WHAT TO WORK ON → Write again exactly the lines in the listing below, starting at the line with "What is at row 1, column B?" and ending at the line with "Is there a shape at row 1, column A?", both included. Pictures are not copied.

———

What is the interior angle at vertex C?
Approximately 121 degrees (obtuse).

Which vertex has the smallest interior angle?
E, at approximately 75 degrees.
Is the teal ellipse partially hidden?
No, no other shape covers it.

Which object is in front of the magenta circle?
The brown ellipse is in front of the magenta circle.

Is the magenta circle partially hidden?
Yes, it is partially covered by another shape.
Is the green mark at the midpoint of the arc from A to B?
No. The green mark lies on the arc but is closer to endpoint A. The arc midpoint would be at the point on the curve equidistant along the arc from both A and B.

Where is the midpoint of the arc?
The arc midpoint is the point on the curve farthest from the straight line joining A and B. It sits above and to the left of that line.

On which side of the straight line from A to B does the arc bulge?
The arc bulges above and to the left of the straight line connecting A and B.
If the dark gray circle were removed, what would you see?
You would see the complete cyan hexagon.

———

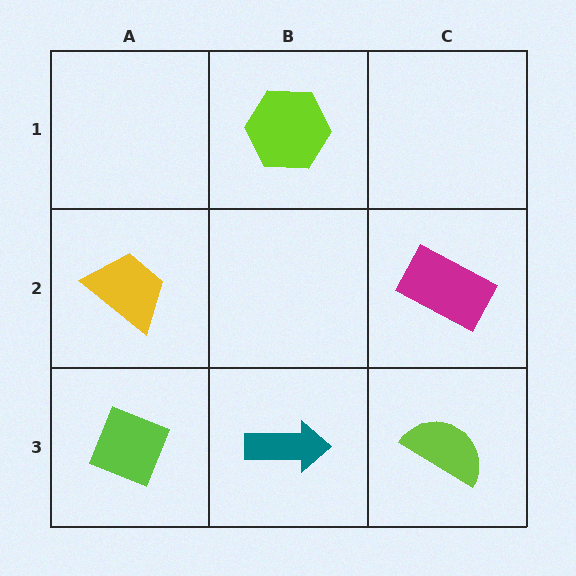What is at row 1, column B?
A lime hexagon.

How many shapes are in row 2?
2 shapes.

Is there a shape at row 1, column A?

———

EXERCISE ANSWER →
What is at row 1, column B?
A lime hexagon.

How many shapes are in row 2?
2 shapes.

Is there a shape at row 1, column A?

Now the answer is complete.